## [Aim]
Check every line of the entries that follow, and copy the ones containing "shown".

* START Records for processing *

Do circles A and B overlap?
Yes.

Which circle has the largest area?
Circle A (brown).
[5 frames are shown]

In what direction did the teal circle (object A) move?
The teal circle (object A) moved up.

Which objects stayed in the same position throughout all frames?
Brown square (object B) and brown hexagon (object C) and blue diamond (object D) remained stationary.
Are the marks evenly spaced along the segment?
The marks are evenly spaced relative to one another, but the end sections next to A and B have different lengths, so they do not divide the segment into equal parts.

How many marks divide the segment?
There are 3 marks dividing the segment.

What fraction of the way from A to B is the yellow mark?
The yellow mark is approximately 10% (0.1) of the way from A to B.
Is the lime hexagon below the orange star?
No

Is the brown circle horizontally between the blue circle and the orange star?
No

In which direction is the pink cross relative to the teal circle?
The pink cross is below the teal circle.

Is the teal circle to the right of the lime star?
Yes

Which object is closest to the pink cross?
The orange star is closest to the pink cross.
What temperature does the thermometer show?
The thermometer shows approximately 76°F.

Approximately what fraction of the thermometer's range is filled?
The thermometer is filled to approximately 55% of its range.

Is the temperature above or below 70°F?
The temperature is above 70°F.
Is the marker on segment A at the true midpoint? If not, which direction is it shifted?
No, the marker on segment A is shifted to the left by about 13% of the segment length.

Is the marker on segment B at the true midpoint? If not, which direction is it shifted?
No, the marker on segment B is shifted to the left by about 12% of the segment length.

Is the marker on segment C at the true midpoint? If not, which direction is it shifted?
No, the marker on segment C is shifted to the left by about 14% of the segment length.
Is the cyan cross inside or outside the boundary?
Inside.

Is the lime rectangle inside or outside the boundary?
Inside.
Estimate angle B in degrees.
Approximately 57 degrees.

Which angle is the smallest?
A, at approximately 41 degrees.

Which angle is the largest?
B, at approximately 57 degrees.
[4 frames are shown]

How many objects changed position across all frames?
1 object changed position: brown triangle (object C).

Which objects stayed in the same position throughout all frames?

* END Records for processing *
* START Records for processing *

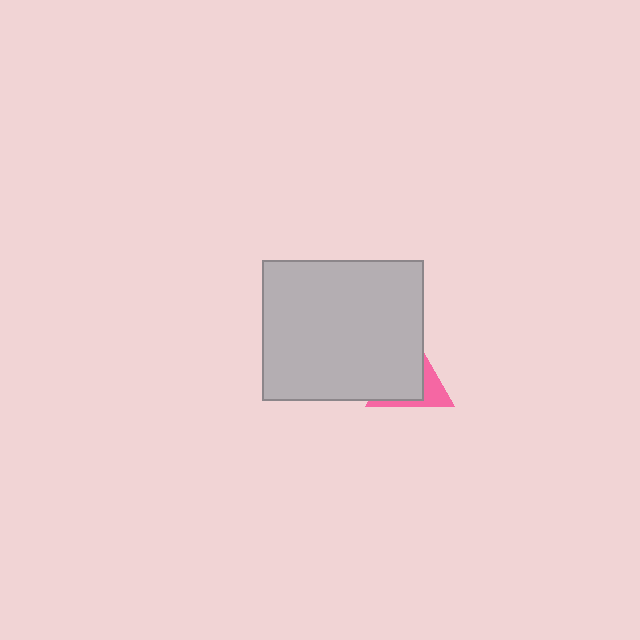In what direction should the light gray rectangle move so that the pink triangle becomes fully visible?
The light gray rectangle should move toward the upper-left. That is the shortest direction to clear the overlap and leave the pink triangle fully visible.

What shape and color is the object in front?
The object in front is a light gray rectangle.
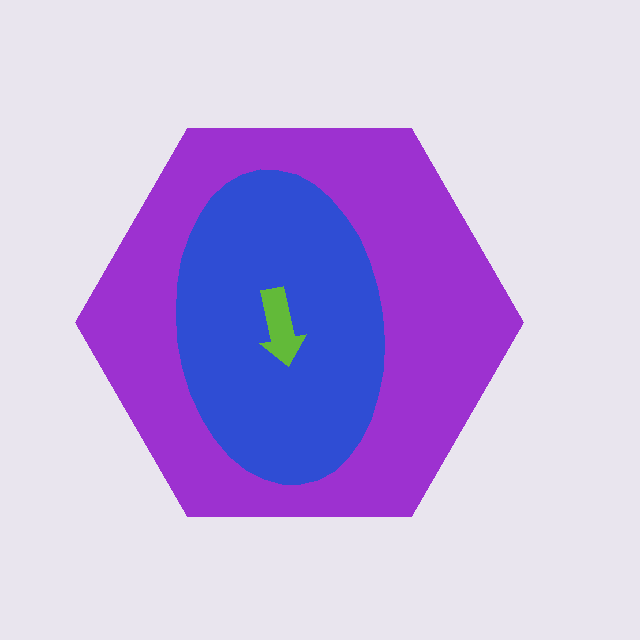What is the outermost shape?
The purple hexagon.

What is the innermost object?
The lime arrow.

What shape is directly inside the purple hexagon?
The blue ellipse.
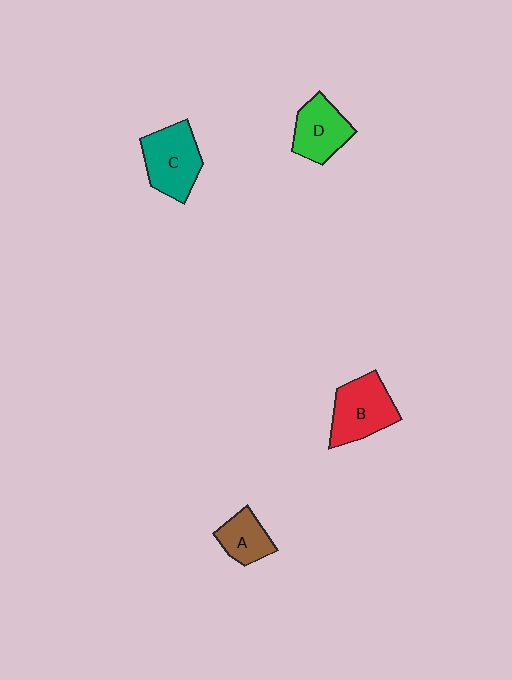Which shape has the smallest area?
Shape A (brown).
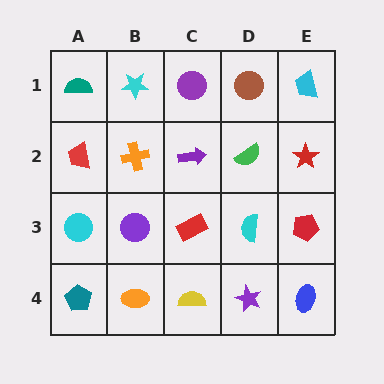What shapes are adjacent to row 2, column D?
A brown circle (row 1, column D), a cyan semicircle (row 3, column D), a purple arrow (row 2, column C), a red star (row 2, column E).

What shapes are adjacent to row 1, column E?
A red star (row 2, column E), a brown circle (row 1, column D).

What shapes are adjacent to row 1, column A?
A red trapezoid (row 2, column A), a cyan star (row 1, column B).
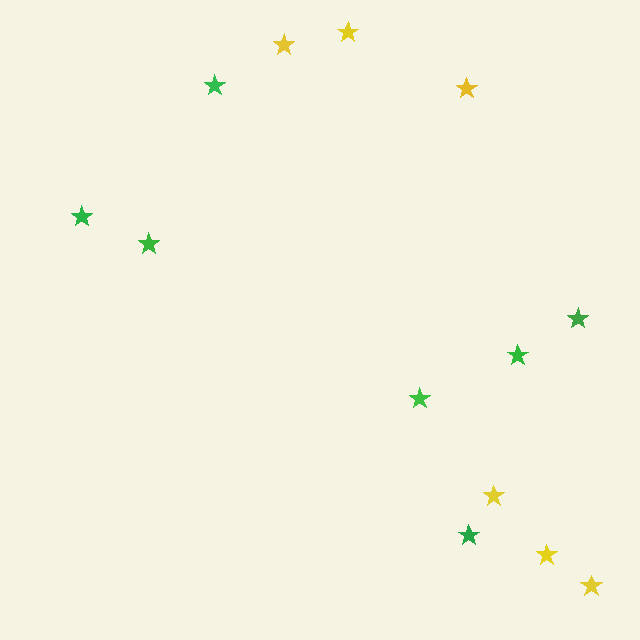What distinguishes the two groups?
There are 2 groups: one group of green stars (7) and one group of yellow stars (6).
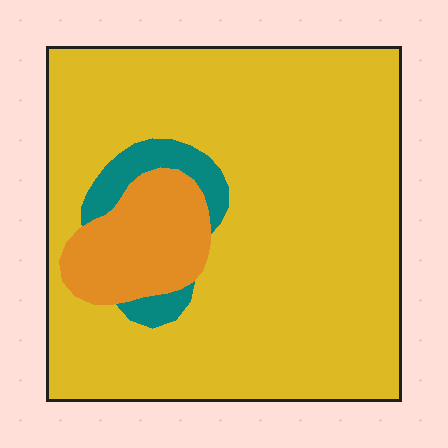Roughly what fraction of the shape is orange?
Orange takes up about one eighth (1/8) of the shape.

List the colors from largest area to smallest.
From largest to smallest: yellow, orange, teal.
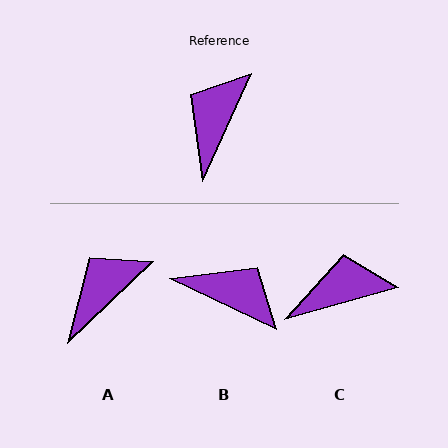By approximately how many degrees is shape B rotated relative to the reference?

* END Records for processing *

## [Exercise response]
[5 frames are shown]
[4 frames are shown]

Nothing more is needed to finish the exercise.